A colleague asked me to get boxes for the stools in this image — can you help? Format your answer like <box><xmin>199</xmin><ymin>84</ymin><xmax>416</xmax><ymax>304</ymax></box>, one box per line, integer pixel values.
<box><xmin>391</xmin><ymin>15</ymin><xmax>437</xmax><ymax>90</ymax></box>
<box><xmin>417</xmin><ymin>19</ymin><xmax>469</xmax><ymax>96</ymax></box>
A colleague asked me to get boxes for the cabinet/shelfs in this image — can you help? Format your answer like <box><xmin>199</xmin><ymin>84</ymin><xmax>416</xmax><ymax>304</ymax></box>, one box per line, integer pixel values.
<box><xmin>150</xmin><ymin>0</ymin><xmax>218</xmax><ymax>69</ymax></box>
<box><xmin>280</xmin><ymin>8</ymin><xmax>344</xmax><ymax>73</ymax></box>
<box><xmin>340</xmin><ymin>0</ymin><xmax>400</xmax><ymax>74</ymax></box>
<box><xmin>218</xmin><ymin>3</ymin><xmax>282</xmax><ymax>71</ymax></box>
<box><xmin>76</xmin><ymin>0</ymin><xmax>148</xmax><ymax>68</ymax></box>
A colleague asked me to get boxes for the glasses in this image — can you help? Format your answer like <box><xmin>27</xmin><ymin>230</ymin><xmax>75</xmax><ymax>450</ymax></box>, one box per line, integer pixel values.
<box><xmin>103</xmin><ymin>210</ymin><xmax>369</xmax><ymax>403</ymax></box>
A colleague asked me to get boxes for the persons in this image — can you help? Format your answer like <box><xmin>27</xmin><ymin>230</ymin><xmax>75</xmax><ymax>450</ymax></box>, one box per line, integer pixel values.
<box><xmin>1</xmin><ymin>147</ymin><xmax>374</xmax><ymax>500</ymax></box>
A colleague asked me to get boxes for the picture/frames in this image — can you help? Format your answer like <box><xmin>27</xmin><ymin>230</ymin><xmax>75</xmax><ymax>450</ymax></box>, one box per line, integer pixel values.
____________________
→ **Instructions to follow**: Rewrite all of the items above as one numbered list, leaving out any blank lines.

→ **Result of the task**:
1. A colleague asked me to get boxes for the stools in this image — can you help? Format your answer like <box><xmin>199</xmin><ymin>84</ymin><xmax>416</xmax><ymax>304</ymax></box>, one box per line, integer pixel values.
2. <box><xmin>391</xmin><ymin>15</ymin><xmax>437</xmax><ymax>90</ymax></box>
3. <box><xmin>417</xmin><ymin>19</ymin><xmax>469</xmax><ymax>96</ymax></box>
4. A colleague asked me to get boxes for the cabinet/shelfs in this image — can you help? Format your answer like <box><xmin>199</xmin><ymin>84</ymin><xmax>416</xmax><ymax>304</ymax></box>, one box per line, integer pixel values.
5. <box><xmin>150</xmin><ymin>0</ymin><xmax>218</xmax><ymax>69</ymax></box>
6. <box><xmin>280</xmin><ymin>8</ymin><xmax>344</xmax><ymax>73</ymax></box>
7. <box><xmin>340</xmin><ymin>0</ymin><xmax>400</xmax><ymax>74</ymax></box>
8. <box><xmin>218</xmin><ymin>3</ymin><xmax>282</xmax><ymax>71</ymax></box>
9. <box><xmin>76</xmin><ymin>0</ymin><xmax>148</xmax><ymax>68</ymax></box>
10. A colleague asked me to get boxes for the glasses in this image — can you help? Format your answer like <box><xmin>27</xmin><ymin>230</ymin><xmax>75</xmax><ymax>450</ymax></box>, one box per line, integer pixel values.
11. <box><xmin>103</xmin><ymin>210</ymin><xmax>369</xmax><ymax>403</ymax></box>
12. A colleague asked me to get boxes for the persons in this image — can you help? Format your answer like <box><xmin>27</xmin><ymin>230</ymin><xmax>75</xmax><ymax>450</ymax></box>, one box per line, integer pixel values.
13. <box><xmin>1</xmin><ymin>147</ymin><xmax>374</xmax><ymax>500</ymax></box>
14. A colleague asked me to get boxes for the picture/frames in this image — can you help? Format your answer like <box><xmin>27</xmin><ymin>230</ymin><xmax>75</xmax><ymax>450</ymax></box>, one box per line, integer pixel values.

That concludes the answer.